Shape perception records
= = = =

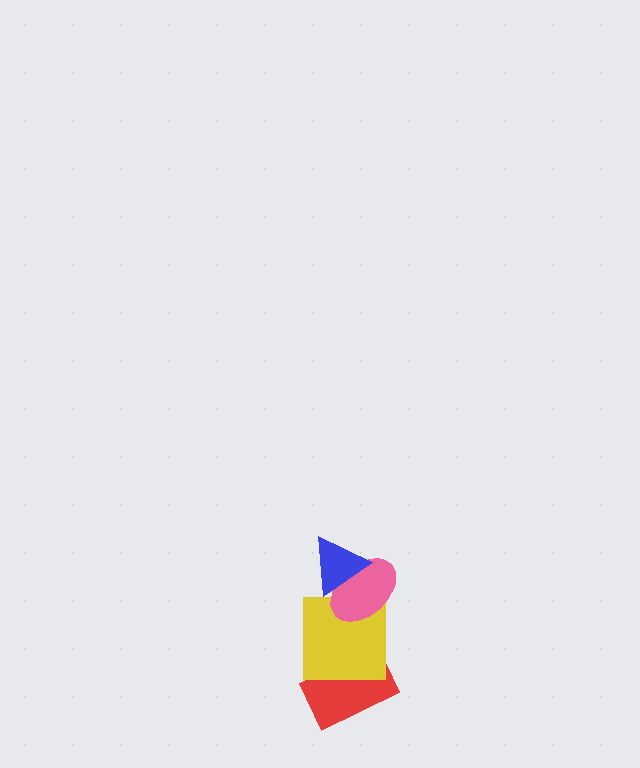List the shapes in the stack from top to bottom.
From top to bottom: the blue triangle, the pink ellipse, the yellow square, the red rectangle.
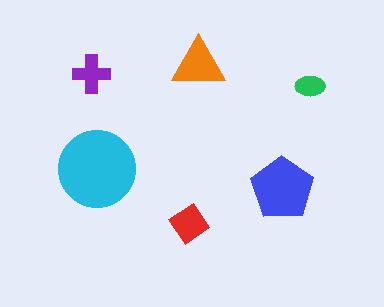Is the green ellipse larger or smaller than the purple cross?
Smaller.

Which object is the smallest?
The green ellipse.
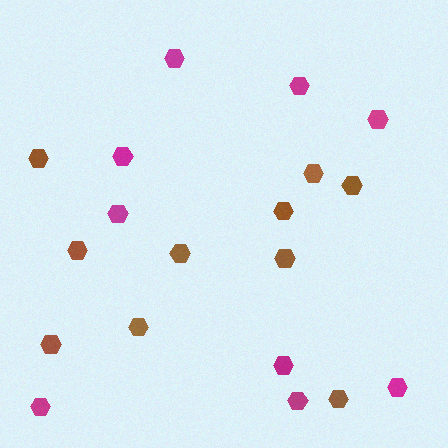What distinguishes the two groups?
There are 2 groups: one group of magenta hexagons (9) and one group of brown hexagons (10).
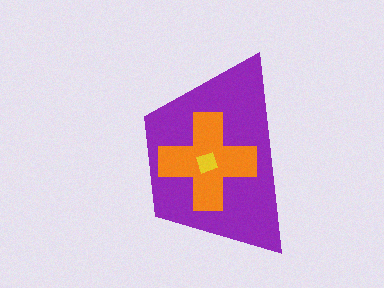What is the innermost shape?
The yellow diamond.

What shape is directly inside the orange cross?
The yellow diamond.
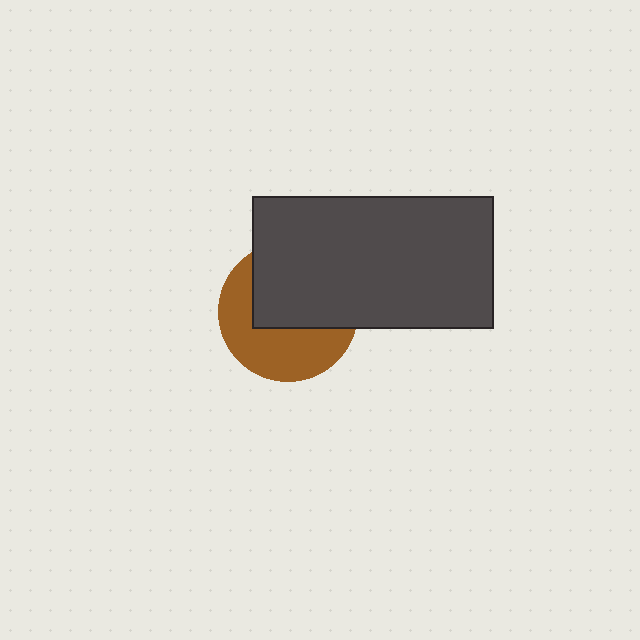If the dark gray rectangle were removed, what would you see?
You would see the complete brown circle.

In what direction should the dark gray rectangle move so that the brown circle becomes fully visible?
The dark gray rectangle should move up. That is the shortest direction to clear the overlap and leave the brown circle fully visible.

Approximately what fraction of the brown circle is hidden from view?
Roughly 53% of the brown circle is hidden behind the dark gray rectangle.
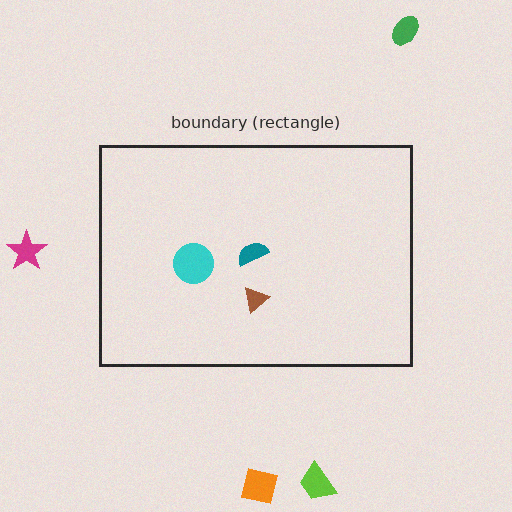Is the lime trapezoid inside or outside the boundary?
Outside.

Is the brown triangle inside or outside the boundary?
Inside.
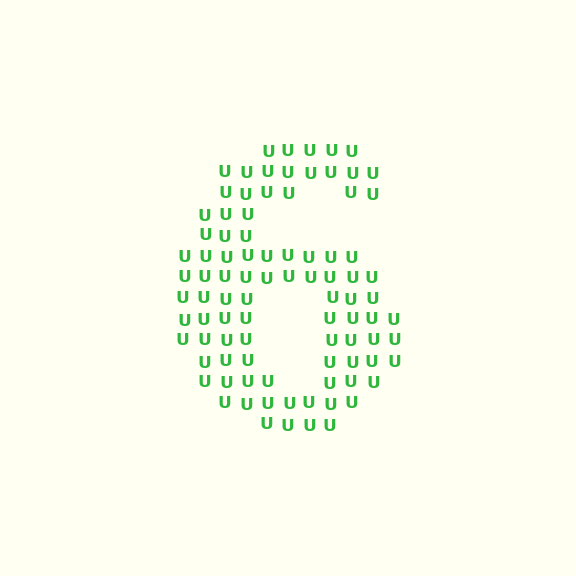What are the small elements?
The small elements are letter U's.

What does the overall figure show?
The overall figure shows the digit 6.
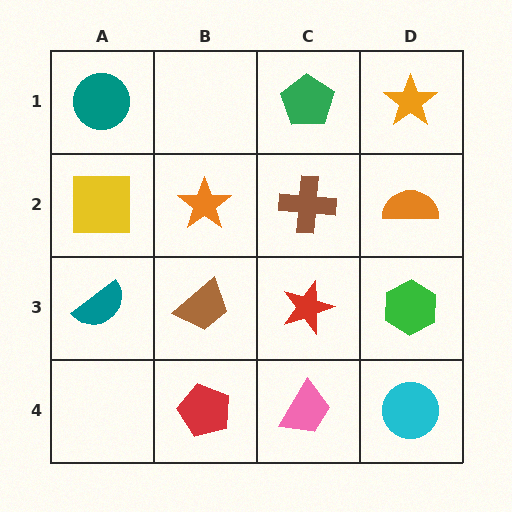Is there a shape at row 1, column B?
No, that cell is empty.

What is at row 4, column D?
A cyan circle.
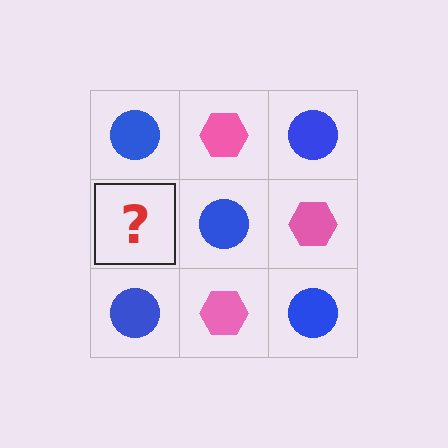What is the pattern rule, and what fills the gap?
The rule is that it alternates blue circle and pink hexagon in a checkerboard pattern. The gap should be filled with a pink hexagon.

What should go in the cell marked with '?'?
The missing cell should contain a pink hexagon.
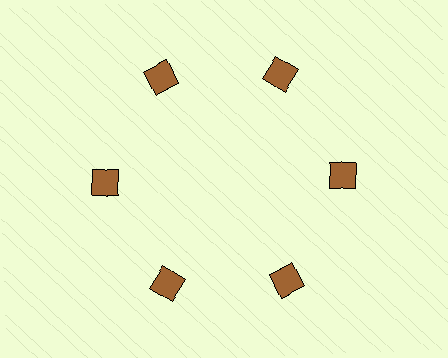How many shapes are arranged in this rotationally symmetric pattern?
There are 6 shapes, arranged in 6 groups of 1.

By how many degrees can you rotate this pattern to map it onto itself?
The pattern maps onto itself every 60 degrees of rotation.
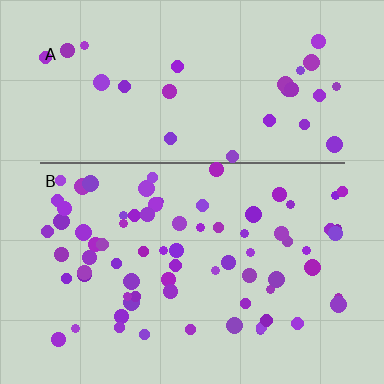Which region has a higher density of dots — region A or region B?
B (the bottom).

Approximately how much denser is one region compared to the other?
Approximately 2.4× — region B over region A.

= = = =

__What needs to be done__
Only the lines from the one that holds "How many shapes" through the end of the records above should be printed again, exactly as they are. Leave out the pictures.

__Exercise result__
How many shapes are arranged in this rotationally symmetric pattern?
There are 6 shapes, arranged in 6 groups of 1.

By how many degrees can you rotate this pattern to map it onto itself?
The pattern maps onto itself every 60 degrees of rotation.
Which region has a higher density of dots — region A or region B?
B (the bottom).

Approximately how much denser is one region compared to the other?
Approximately 2.4× — region B over region A.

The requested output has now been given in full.